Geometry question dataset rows
===

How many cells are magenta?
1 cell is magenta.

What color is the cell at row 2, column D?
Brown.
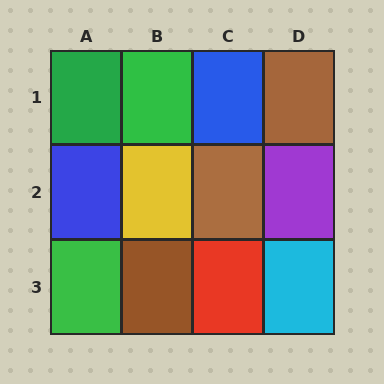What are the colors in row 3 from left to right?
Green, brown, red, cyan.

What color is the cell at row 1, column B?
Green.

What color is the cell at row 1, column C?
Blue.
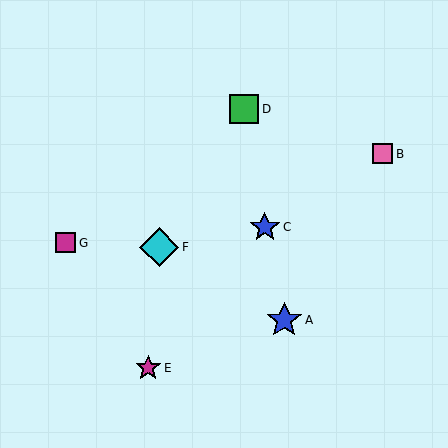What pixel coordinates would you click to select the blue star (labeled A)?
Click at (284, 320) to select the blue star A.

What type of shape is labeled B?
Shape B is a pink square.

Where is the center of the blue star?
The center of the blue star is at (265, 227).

===

**EXERCISE GOAL**
Leave out the pictures, then give all the records again exactly.

**TASK ANSWER**
How many cells are magenta?
1 cell is magenta.

What color is the cell at row 2, column D?
Brown.
What are the colors in row 3 from left to right?
Green, brown, red, cyan.

What color is the cell at row 1, column B?
Green.

What color is the cell at row 1, column C?
Blue.
What pixel coordinates would you click to select the blue star (labeled A)?
Click at (284, 320) to select the blue star A.

What type of shape is labeled B?
Shape B is a pink square.

Where is the center of the blue star?
The center of the blue star is at (265, 227).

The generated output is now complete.